[WHAT NEEDS TO BE DONE]:
Copy the data exactly as it appears, and do not include any pictures.

======== TASK DATA

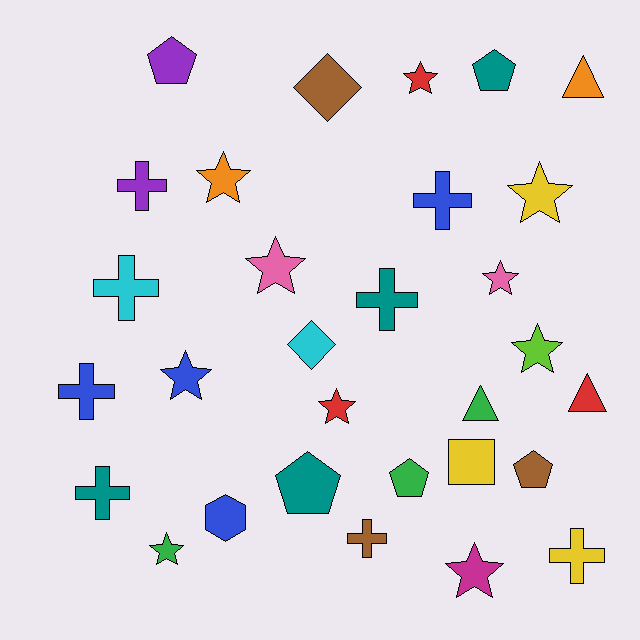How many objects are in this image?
There are 30 objects.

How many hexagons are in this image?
There is 1 hexagon.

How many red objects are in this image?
There are 3 red objects.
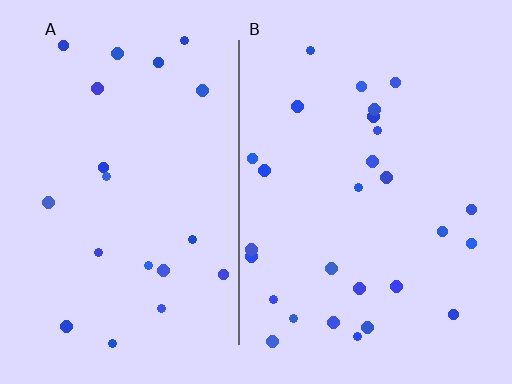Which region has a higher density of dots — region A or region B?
B (the right).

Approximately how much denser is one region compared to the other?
Approximately 1.3× — region B over region A.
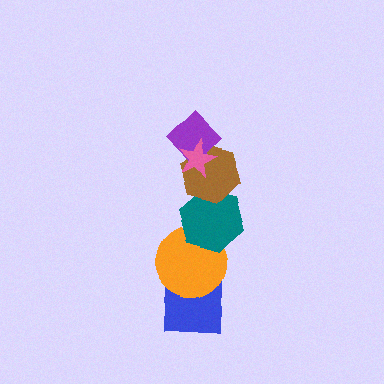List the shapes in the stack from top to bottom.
From top to bottom: the pink star, the purple diamond, the brown hexagon, the teal hexagon, the orange circle, the blue square.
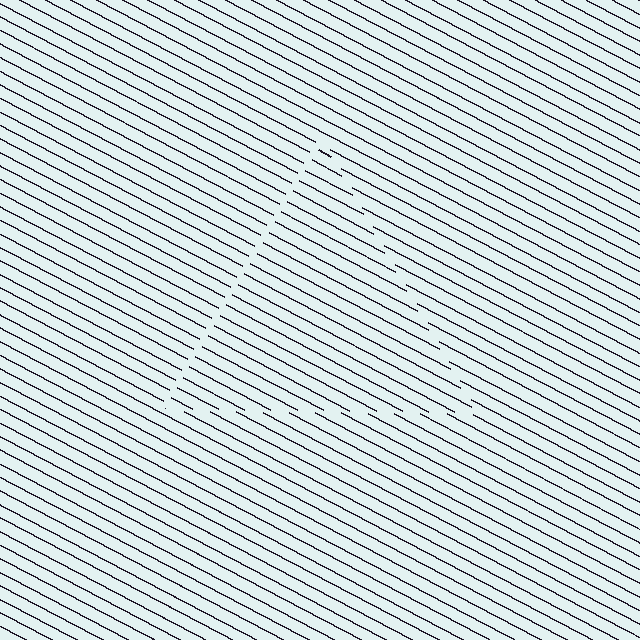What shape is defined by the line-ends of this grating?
An illusory triangle. The interior of the shape contains the same grating, shifted by half a period — the contour is defined by the phase discontinuity where line-ends from the inner and outer gratings abut.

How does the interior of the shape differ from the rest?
The interior of the shape contains the same grating, shifted by half a period — the contour is defined by the phase discontinuity where line-ends from the inner and outer gratings abut.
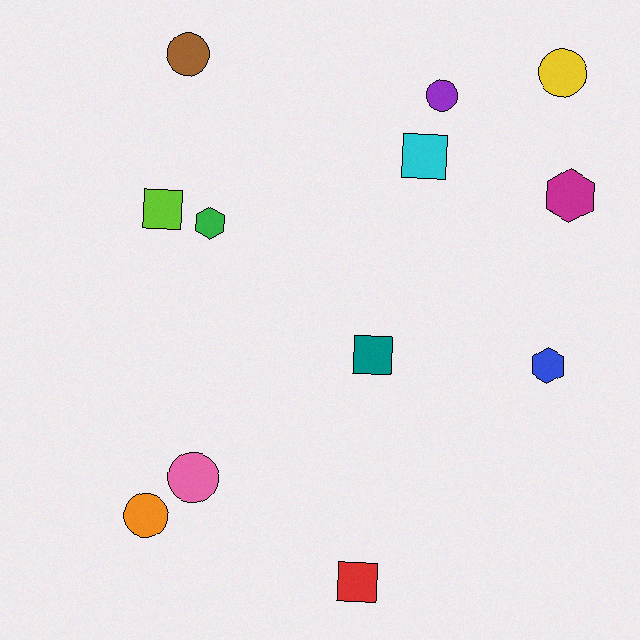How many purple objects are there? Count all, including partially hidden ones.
There is 1 purple object.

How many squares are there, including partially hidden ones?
There are 4 squares.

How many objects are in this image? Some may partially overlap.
There are 12 objects.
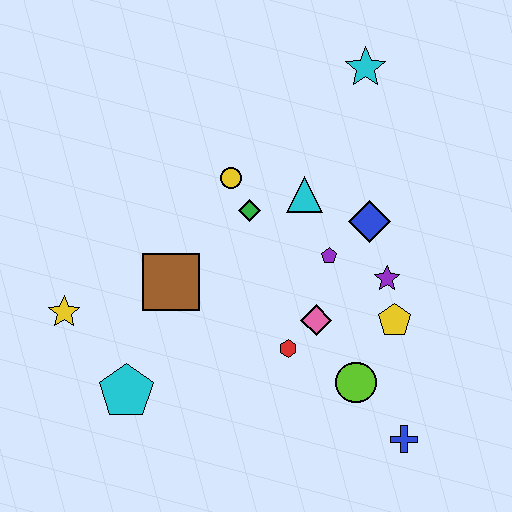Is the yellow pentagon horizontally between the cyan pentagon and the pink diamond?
No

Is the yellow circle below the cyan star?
Yes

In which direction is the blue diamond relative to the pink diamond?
The blue diamond is above the pink diamond.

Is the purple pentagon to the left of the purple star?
Yes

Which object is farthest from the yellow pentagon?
The yellow star is farthest from the yellow pentagon.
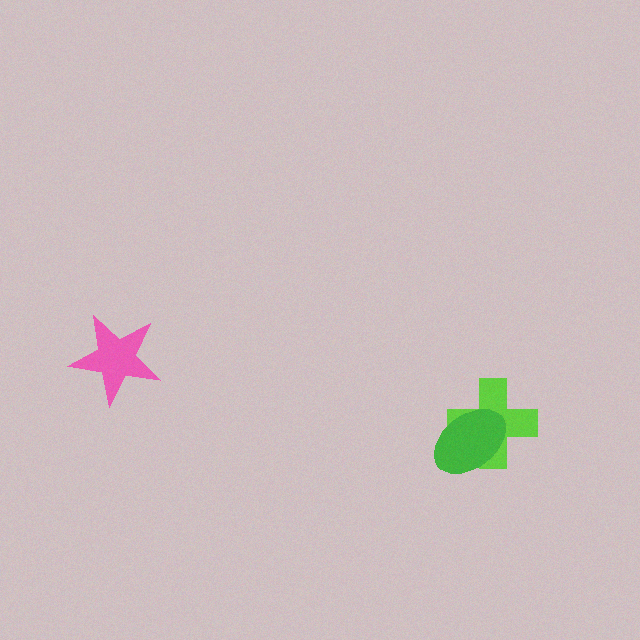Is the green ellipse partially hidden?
No, no other shape covers it.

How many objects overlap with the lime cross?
1 object overlaps with the lime cross.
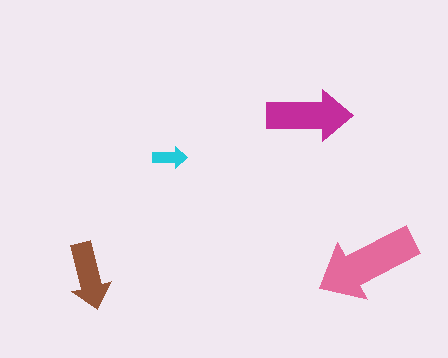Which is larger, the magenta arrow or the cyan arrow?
The magenta one.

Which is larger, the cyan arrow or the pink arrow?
The pink one.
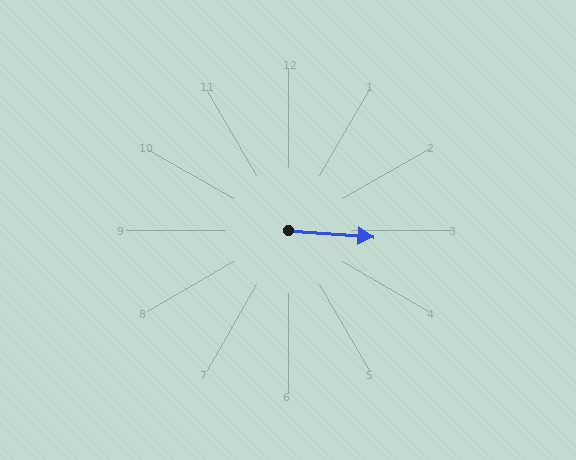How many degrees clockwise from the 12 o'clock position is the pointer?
Approximately 95 degrees.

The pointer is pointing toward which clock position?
Roughly 3 o'clock.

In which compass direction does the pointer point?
East.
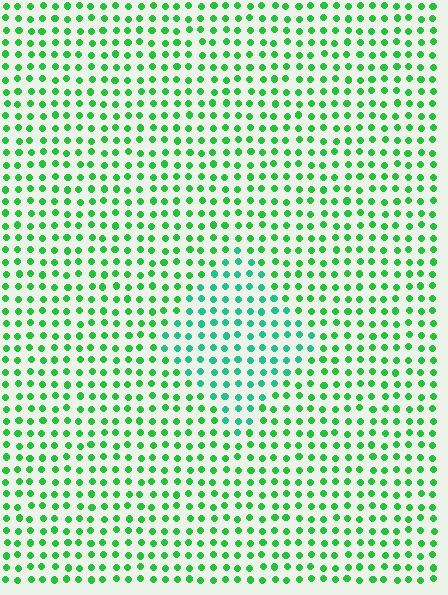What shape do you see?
I see a diamond.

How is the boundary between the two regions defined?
The boundary is defined purely by a slight shift in hue (about 32 degrees). Spacing, size, and orientation are identical on both sides.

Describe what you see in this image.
The image is filled with small green elements in a uniform arrangement. A diamond-shaped region is visible where the elements are tinted to a slightly different hue, forming a subtle color boundary.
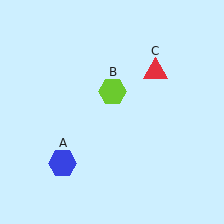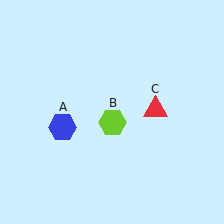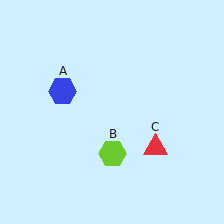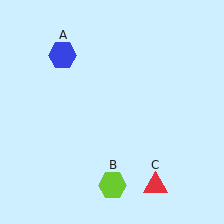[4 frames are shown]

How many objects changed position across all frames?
3 objects changed position: blue hexagon (object A), lime hexagon (object B), red triangle (object C).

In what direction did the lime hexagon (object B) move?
The lime hexagon (object B) moved down.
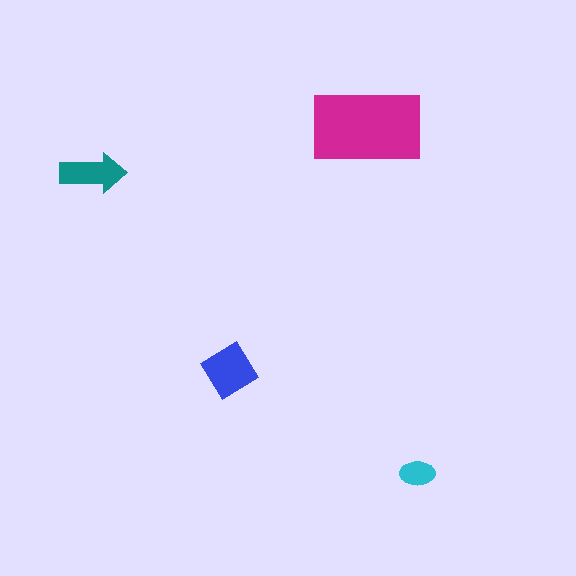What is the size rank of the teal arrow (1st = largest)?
3rd.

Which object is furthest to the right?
The cyan ellipse is rightmost.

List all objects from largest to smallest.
The magenta rectangle, the blue diamond, the teal arrow, the cyan ellipse.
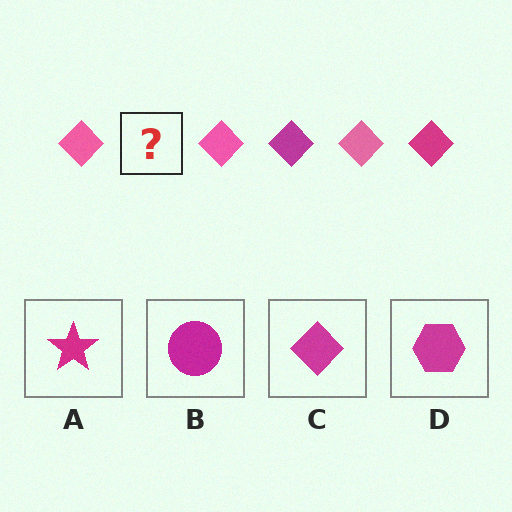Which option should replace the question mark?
Option C.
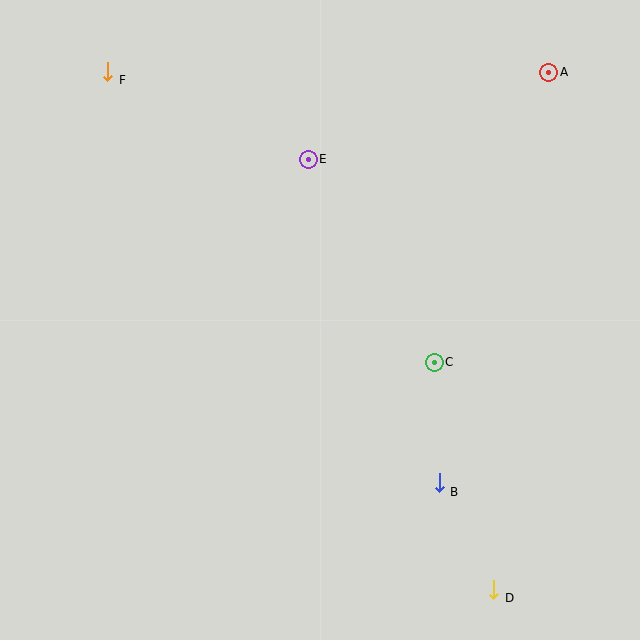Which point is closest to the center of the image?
Point C at (434, 362) is closest to the center.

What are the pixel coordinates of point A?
Point A is at (549, 72).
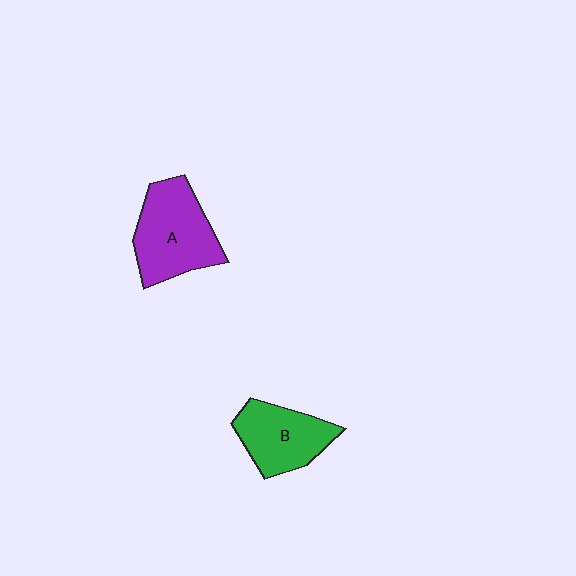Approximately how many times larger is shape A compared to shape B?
Approximately 1.3 times.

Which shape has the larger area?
Shape A (purple).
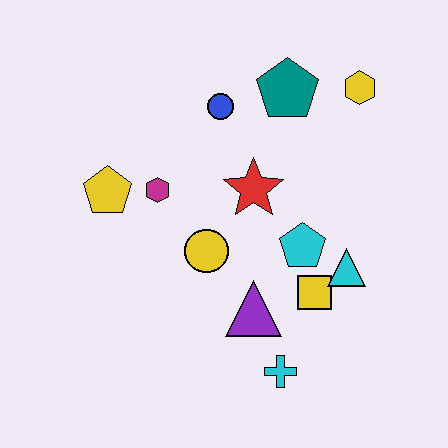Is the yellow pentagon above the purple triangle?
Yes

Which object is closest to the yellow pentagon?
The magenta hexagon is closest to the yellow pentagon.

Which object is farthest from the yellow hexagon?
The cyan cross is farthest from the yellow hexagon.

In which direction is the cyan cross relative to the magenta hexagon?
The cyan cross is below the magenta hexagon.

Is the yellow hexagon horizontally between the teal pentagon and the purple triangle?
No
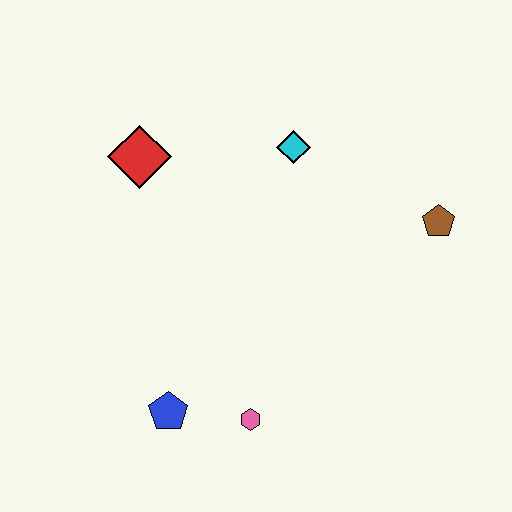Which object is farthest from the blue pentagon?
The brown pentagon is farthest from the blue pentagon.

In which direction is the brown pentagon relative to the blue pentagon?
The brown pentagon is to the right of the blue pentagon.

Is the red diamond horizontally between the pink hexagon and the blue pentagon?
No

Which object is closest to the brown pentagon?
The cyan diamond is closest to the brown pentagon.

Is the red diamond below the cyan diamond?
Yes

================

[FULL RESPONSE]:
How many objects are in this image?
There are 30 objects.

How many hexagons are in this image?
There is 1 hexagon.

How many red objects are in this image?
There are 3 red objects.
Which region has a higher density of dots — region A or region B?
B (the right).

Approximately how much denser is one region compared to the other?
Approximately 1.3× — region B over region A.
List the shapes in the stack from top to bottom.
From top to bottom: the pink star, the purple diamond, the brown hexagon, the teal hexagon, the orange circle, the blue square.
What shape is defined by the line-ends of this grating?
An illusory triangle. The interior of the shape contains the same grating, shifted by half a period — the contour is defined by the phase discontinuity where line-ends from the inner and outer gratings abut.

How does the interior of the shape differ from the rest?
The interior of the shape contains the same grating, shifted by half a period — the contour is defined by the phase discontinuity where line-ends from the inner and outer gratings abut.
How many purple objects are there? Count all, including partially hidden ones.
There is 1 purple object.

How many squares are there, including partially hidden ones?
There are 4 squares.

How many objects are in this image? Some may partially overlap.
There are 12 objects.
Is the yellow pentagon horizontally between the cyan pentagon and the pink diamond?
No

Is the yellow circle below the cyan star?
Yes

In which direction is the blue diamond relative to the pink diamond?
The blue diamond is above the pink diamond.

Is the purple pentagon to the left of the purple star?
Yes

Which object is farthest from the yellow pentagon?
The yellow star is farthest from the yellow pentagon.
Is the green ellipse partially hidden?
No, no other shape covers it.

How many objects overlap with the lime cross?
1 object overlaps with the lime cross.
Which is larger, the magenta arrow or the cyan arrow?
The magenta one.

Which is larger, the cyan arrow or the pink arrow?
The pink one.
How many degrees clockwise from the 12 o'clock position is the pointer?
Approximately 95 degrees.

The pointer is pointing toward which clock position?
Roughly 3 o'clock.

In which compass direction does the pointer point?
East.
What shape do you see?
I see a diamond.

How is the boundary between the two regions defined?
The boundary is defined purely by a slight shift in hue (about 32 degrees). Spacing, size, and orientation are identical on both sides.

Describe what you see in this image.
The image is filled with small green elements in a uniform arrangement. A diamond-shaped region is visible where the elements are tinted to a slightly different hue, forming a subtle color boundary.
[4 frames are shown]

How many objects changed position across all frames?
3 objects changed position: blue hexagon (object A), lime hexagon (object B), red triangle (object C).

In what direction did the lime hexagon (object B) move?
The lime hexagon (object B) moved down.
What is the size rank of the teal arrow (1st = largest)?
3rd.

Which object is furthest to the right?
The cyan ellipse is rightmost.

List all objects from largest to smallest.
The magenta rectangle, the blue diamond, the teal arrow, the cyan ellipse.
Which option should replace the question mark?
Option C.
Which point is closest to the center of the image?
Point C at (434, 362) is closest to the center.

What are the pixel coordinates of point A?
Point A is at (549, 72).
Approximately how many times larger is shape A compared to shape B?
Approximately 1.3 times.

Which shape has the larger area?
Shape A (purple).
Is the yellow pentagon above the purple triangle?
Yes

Which object is closest to the yellow pentagon?
The magenta hexagon is closest to the yellow pentagon.

Which object is farthest from the yellow hexagon?
The cyan cross is farthest from the yellow hexagon.

In which direction is the cyan cross relative to the magenta hexagon?
The cyan cross is below the magenta hexagon.

Is the yellow hexagon horizontally between the teal pentagon and the purple triangle?
No
Which object is farthest from the blue pentagon?
The brown pentagon is farthest from the blue pentagon.

In which direction is the brown pentagon relative to the blue pentagon?
The brown pentagon is to the right of the blue pentagon.

Is the red diamond horizontally between the pink hexagon and the blue pentagon?
No

Which object is closest to the brown pentagon?
The cyan diamond is closest to the brown pentagon.

Is the red diamond below the cyan diamond?
Yes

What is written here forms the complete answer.